Problem: Each line from the one that holds "How many dots are in each group?" to the end of the records is to be retyped exactly. Pictures are not part of the copy.

Collected data entries

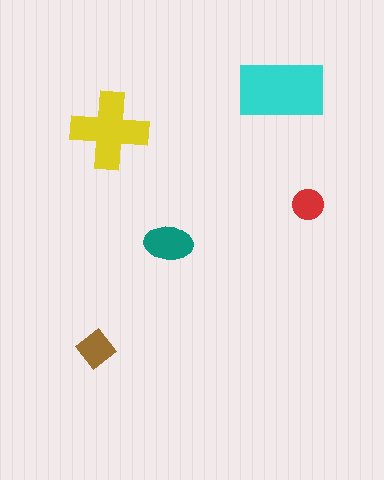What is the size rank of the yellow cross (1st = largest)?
2nd.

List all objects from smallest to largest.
The red circle, the brown diamond, the teal ellipse, the yellow cross, the cyan rectangle.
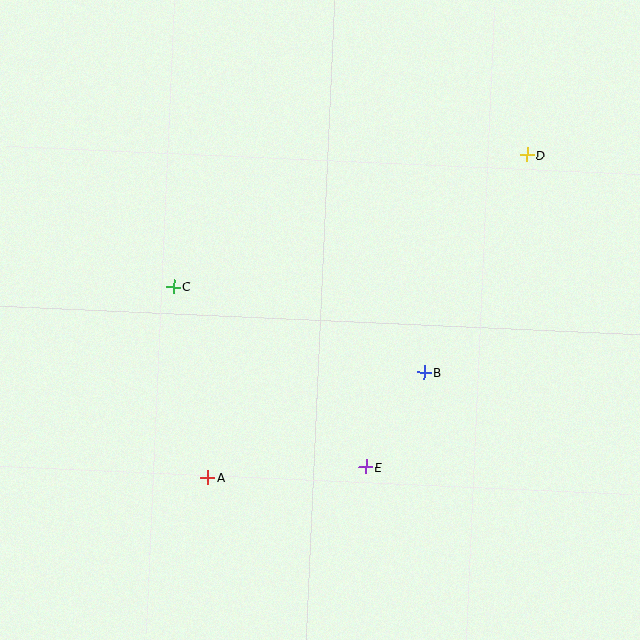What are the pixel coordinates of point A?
Point A is at (208, 477).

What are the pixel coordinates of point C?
Point C is at (173, 287).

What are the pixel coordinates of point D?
Point D is at (527, 155).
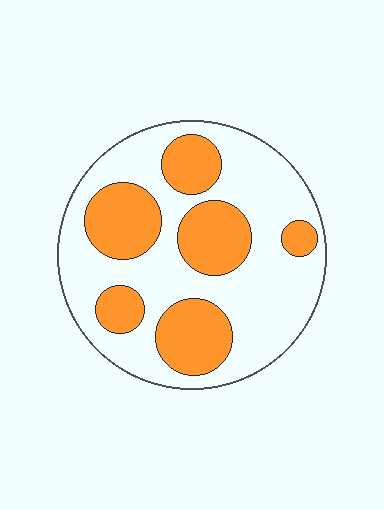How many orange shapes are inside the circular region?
6.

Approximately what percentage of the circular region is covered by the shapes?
Approximately 35%.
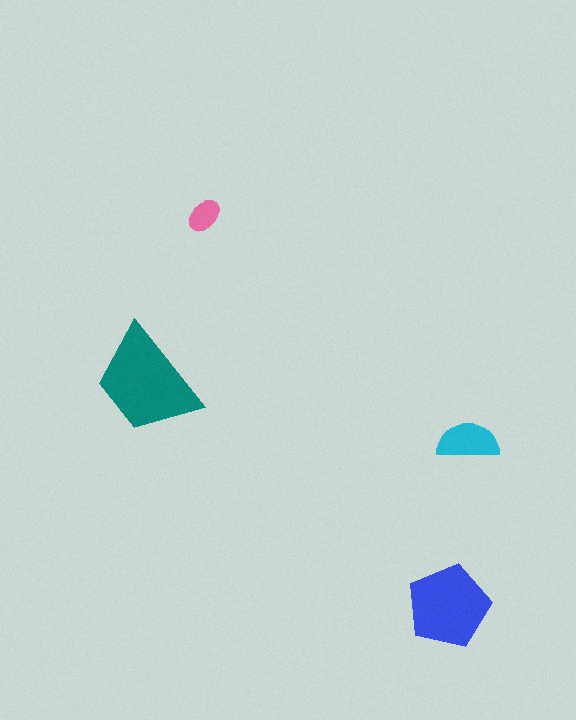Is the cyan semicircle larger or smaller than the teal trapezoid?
Smaller.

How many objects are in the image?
There are 4 objects in the image.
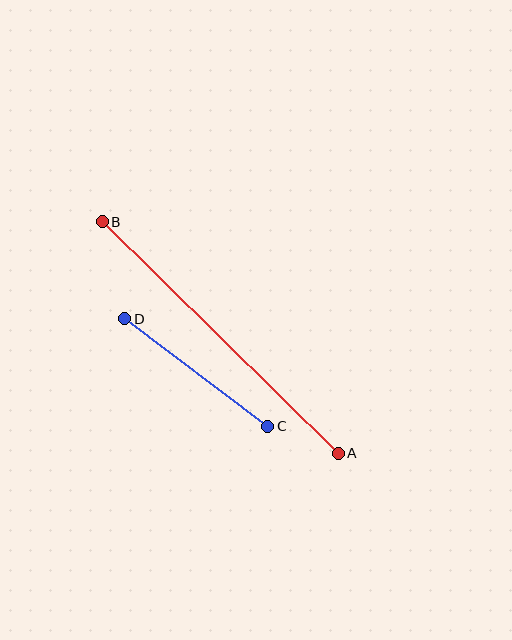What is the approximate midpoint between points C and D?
The midpoint is at approximately (196, 372) pixels.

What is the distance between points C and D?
The distance is approximately 179 pixels.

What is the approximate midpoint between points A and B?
The midpoint is at approximately (220, 338) pixels.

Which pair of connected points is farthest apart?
Points A and B are farthest apart.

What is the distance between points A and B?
The distance is approximately 331 pixels.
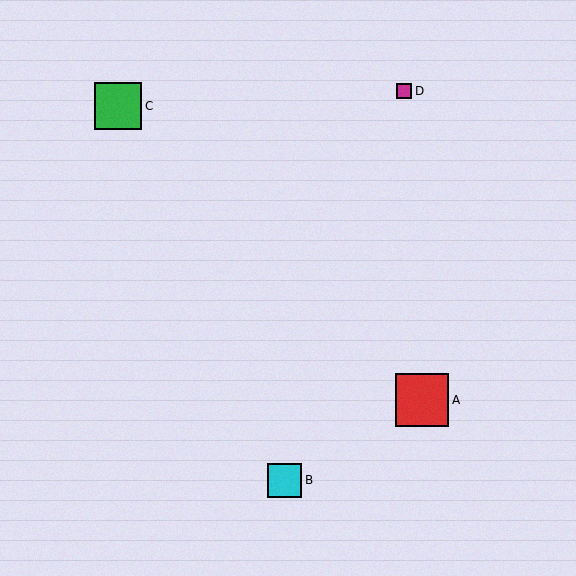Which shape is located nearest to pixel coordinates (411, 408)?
The red square (labeled A) at (422, 400) is nearest to that location.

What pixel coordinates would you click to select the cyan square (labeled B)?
Click at (284, 480) to select the cyan square B.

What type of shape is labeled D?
Shape D is a magenta square.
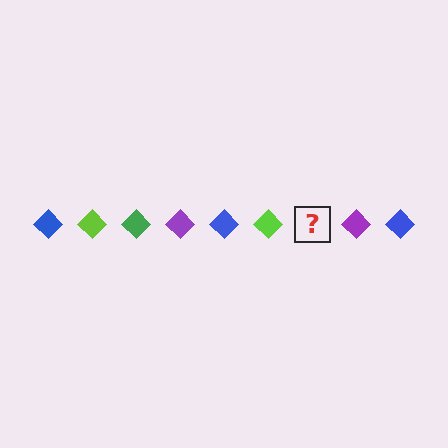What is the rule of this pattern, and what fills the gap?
The rule is that the pattern cycles through blue, lime, green, purple diamonds. The gap should be filled with a green diamond.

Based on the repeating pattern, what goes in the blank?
The blank should be a green diamond.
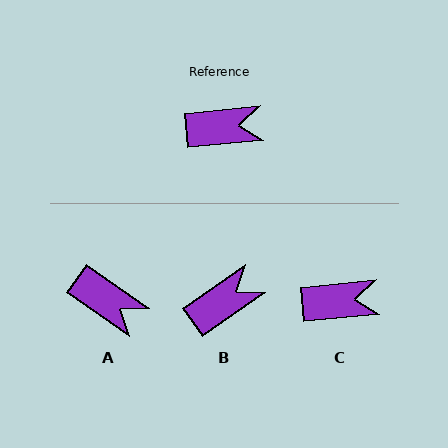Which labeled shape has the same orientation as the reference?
C.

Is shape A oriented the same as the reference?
No, it is off by about 41 degrees.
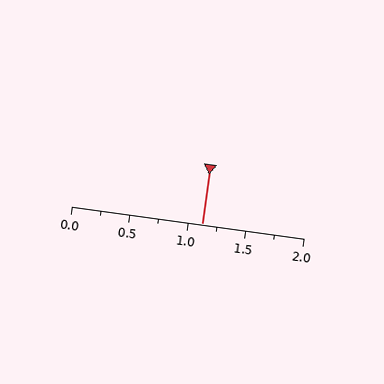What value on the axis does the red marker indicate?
The marker indicates approximately 1.12.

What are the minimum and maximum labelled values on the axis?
The axis runs from 0.0 to 2.0.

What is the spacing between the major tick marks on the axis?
The major ticks are spaced 0.5 apart.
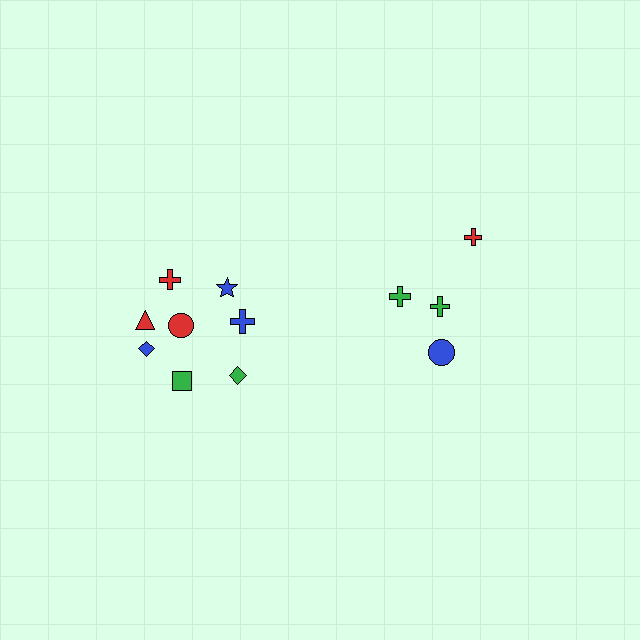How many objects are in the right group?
There are 4 objects.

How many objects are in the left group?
There are 8 objects.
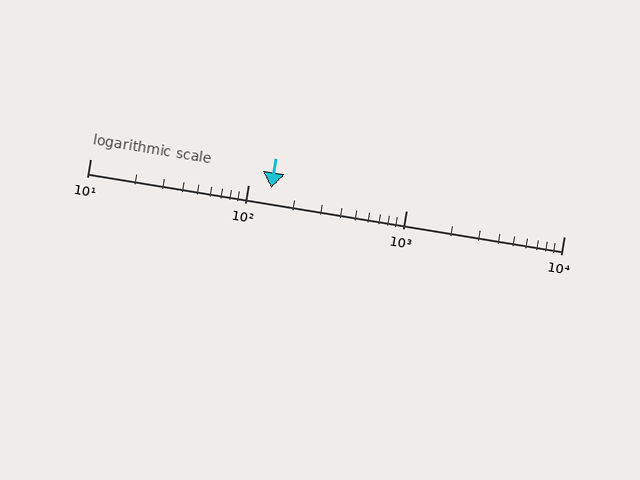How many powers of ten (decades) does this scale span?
The scale spans 3 decades, from 10 to 10000.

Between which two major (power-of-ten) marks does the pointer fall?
The pointer is between 100 and 1000.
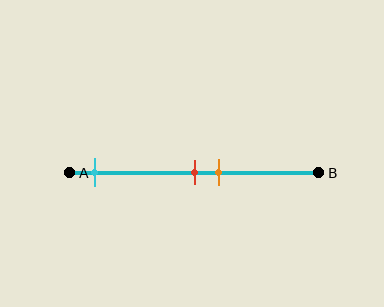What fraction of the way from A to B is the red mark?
The red mark is approximately 50% (0.5) of the way from A to B.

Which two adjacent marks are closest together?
The red and orange marks are the closest adjacent pair.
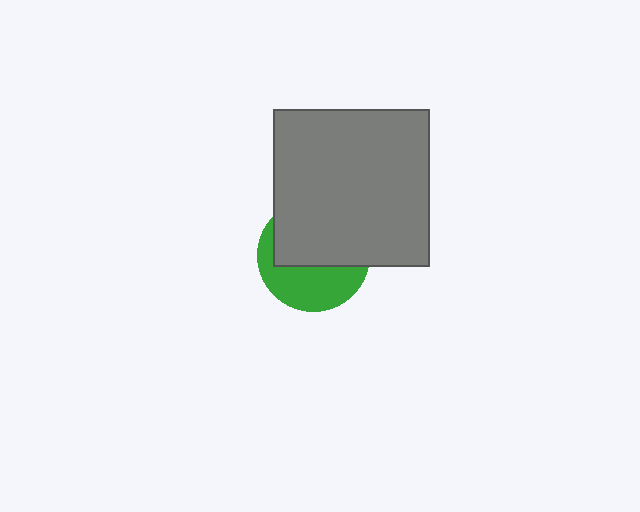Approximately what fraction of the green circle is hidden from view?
Roughly 57% of the green circle is hidden behind the gray square.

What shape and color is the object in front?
The object in front is a gray square.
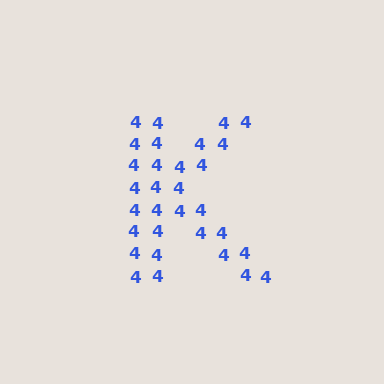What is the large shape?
The large shape is the letter K.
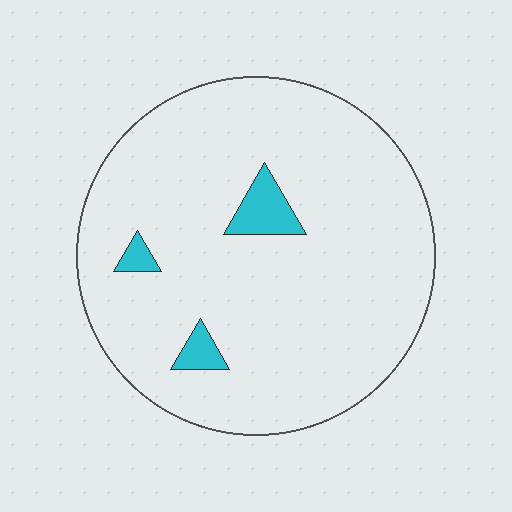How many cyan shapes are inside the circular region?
3.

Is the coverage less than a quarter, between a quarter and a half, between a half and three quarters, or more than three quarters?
Less than a quarter.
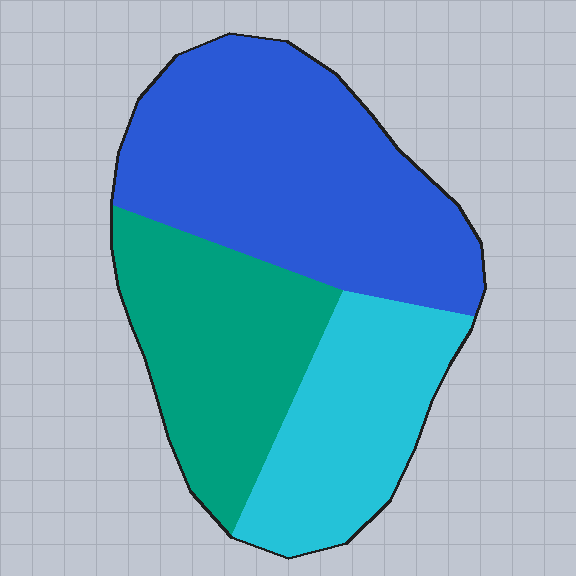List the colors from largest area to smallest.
From largest to smallest: blue, teal, cyan.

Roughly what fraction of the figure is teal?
Teal covers around 30% of the figure.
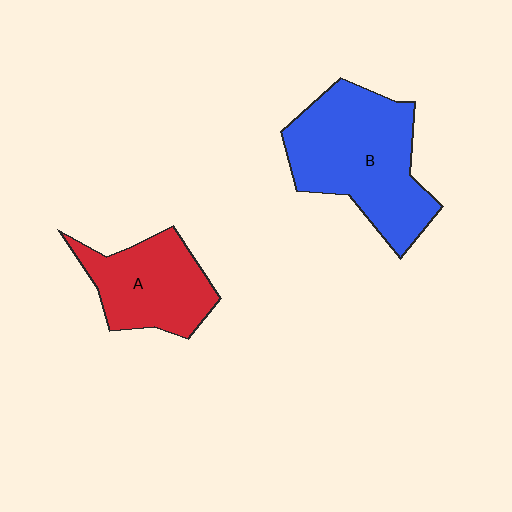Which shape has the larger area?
Shape B (blue).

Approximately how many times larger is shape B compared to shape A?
Approximately 1.6 times.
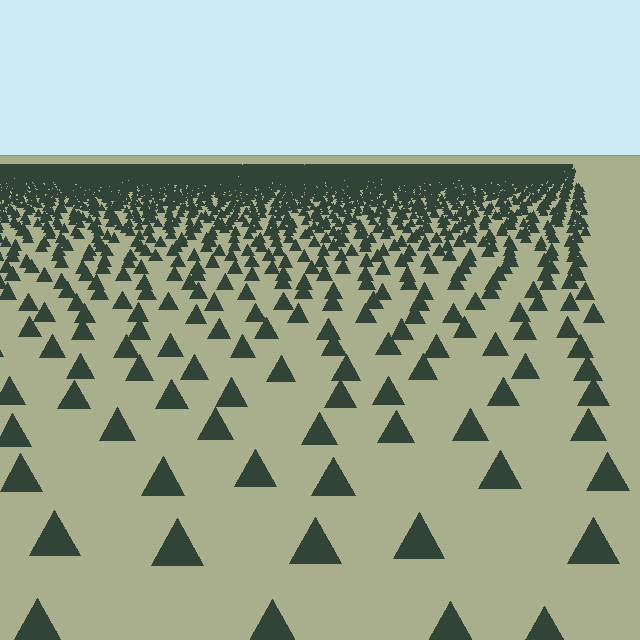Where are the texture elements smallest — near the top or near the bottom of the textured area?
Near the top.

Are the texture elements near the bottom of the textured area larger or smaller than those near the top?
Larger. Near the bottom, elements are closer to the viewer and appear at a bigger on-screen size.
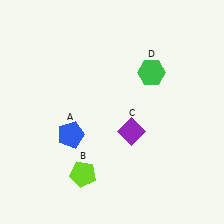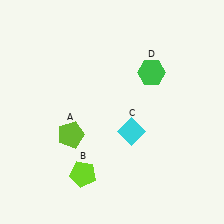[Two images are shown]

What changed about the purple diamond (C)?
In Image 1, C is purple. In Image 2, it changed to cyan.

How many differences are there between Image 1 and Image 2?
There are 2 differences between the two images.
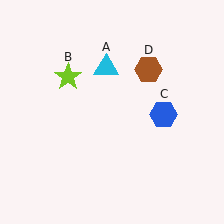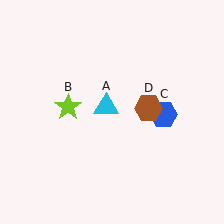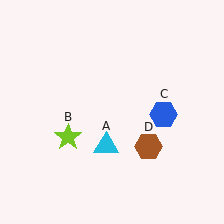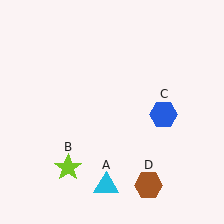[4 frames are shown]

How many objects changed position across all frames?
3 objects changed position: cyan triangle (object A), lime star (object B), brown hexagon (object D).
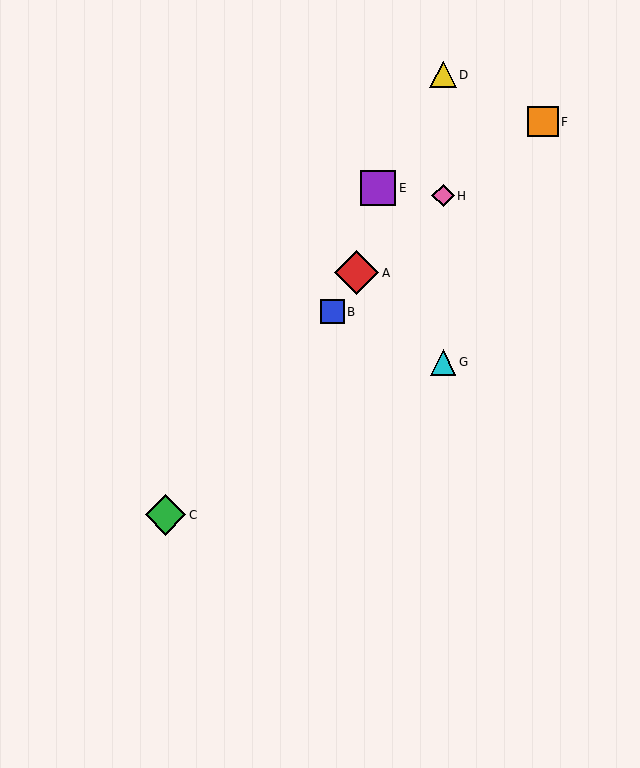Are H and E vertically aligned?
No, H is at x≈443 and E is at x≈378.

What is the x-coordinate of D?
Object D is at x≈443.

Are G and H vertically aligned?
Yes, both are at x≈443.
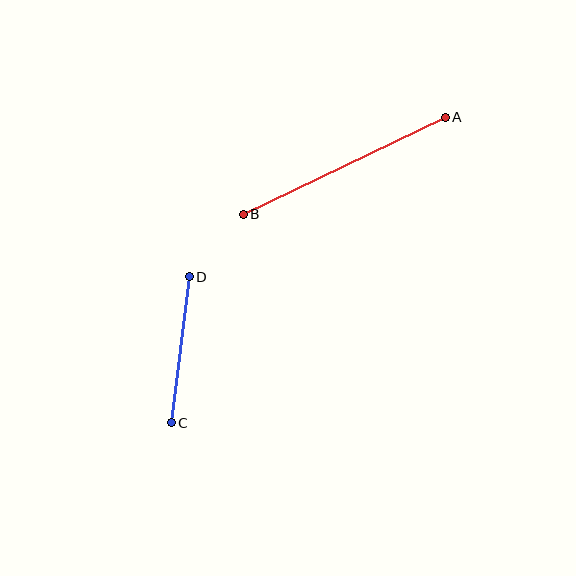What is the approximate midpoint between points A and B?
The midpoint is at approximately (344, 166) pixels.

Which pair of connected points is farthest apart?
Points A and B are farthest apart.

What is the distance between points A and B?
The distance is approximately 224 pixels.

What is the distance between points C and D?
The distance is approximately 147 pixels.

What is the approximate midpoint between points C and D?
The midpoint is at approximately (180, 350) pixels.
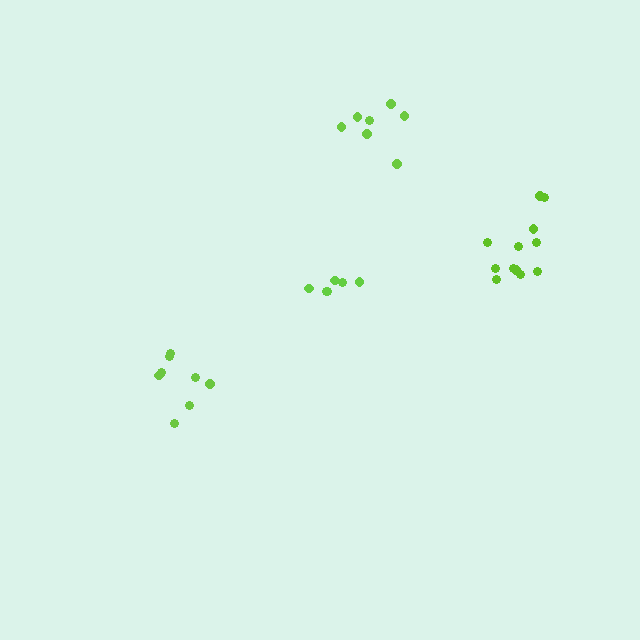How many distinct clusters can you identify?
There are 4 distinct clusters.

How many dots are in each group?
Group 1: 8 dots, Group 2: 7 dots, Group 3: 6 dots, Group 4: 12 dots (33 total).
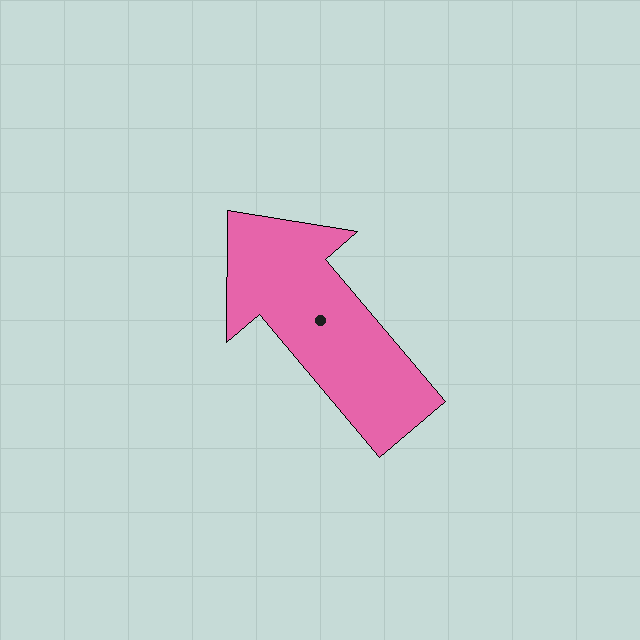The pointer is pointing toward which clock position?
Roughly 11 o'clock.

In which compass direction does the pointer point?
Northwest.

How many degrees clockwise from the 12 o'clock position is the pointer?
Approximately 320 degrees.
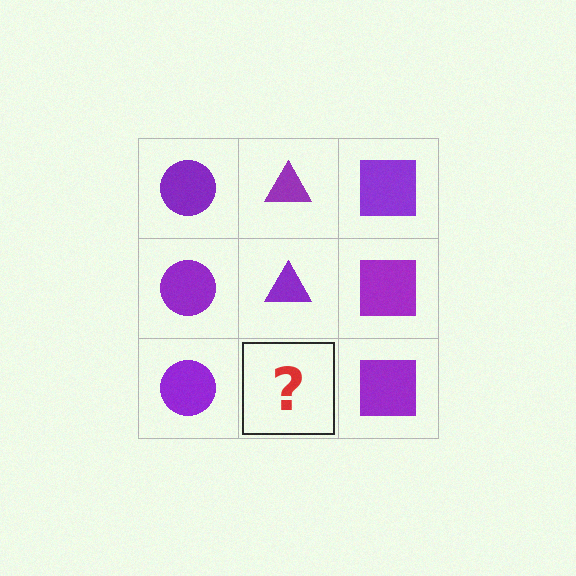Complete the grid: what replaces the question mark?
The question mark should be replaced with a purple triangle.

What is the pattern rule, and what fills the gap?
The rule is that each column has a consistent shape. The gap should be filled with a purple triangle.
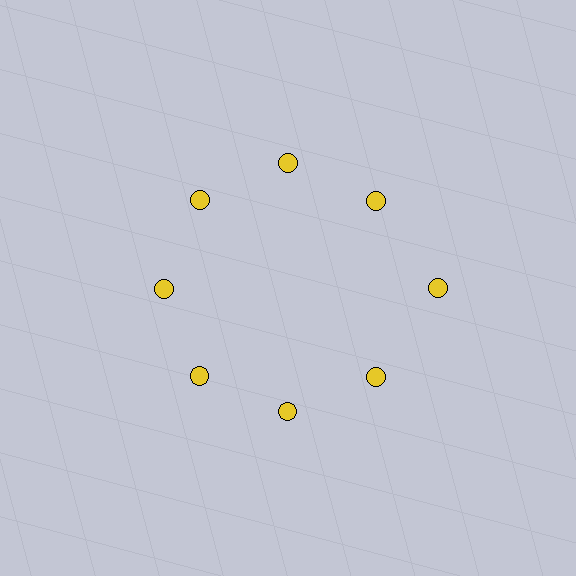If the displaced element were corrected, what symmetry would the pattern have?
It would have 8-fold rotational symmetry — the pattern would map onto itself every 45 degrees.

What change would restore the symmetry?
The symmetry would be restored by moving it inward, back onto the ring so that all 8 circles sit at equal angles and equal distance from the center.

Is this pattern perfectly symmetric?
No. The 8 yellow circles are arranged in a ring, but one element near the 3 o'clock position is pushed outward from the center, breaking the 8-fold rotational symmetry.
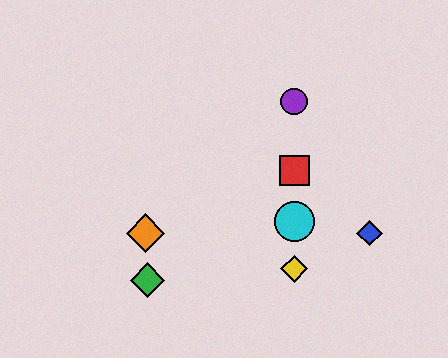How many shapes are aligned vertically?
4 shapes (the red square, the yellow diamond, the purple circle, the cyan circle) are aligned vertically.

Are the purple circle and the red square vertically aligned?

Task response:
How many dots are in each group?
Group 1: 8 dots, Group 2: 7 dots, Group 3: 6 dots, Group 4: 12 dots (33 total).
The pointer is pointing toward which clock position?
Roughly 11 o'clock.

In which compass direction does the pointer point?
Northwest.

How many degrees clockwise from the 12 o'clock position is the pointer?
Approximately 320 degrees.
Complete the grid: what replaces the question mark?
The question mark should be replaced with a purple triangle.

What is the pattern rule, and what fills the gap?
The rule is that each column has a consistent shape. The gap should be filled with a purple triangle.
If the displaced element were corrected, what symmetry would the pattern have?
It would have 8-fold rotational symmetry — the pattern would map onto itself every 45 degrees.

What change would restore the symmetry?
The symmetry would be restored by moving it inward, back onto the ring so that all 8 circles sit at equal angles and equal distance from the center.

Is this pattern perfectly symmetric?
No. The 8 yellow circles are arranged in a ring, but one element near the 3 o'clock position is pushed outward from the center, breaking the 8-fold rotational symmetry.
How many shapes are aligned vertically?
4 shapes (the red square, the yellow diamond, the purple circle, the cyan circle) are aligned vertically.

Are the purple circle and the red square vertically aligned?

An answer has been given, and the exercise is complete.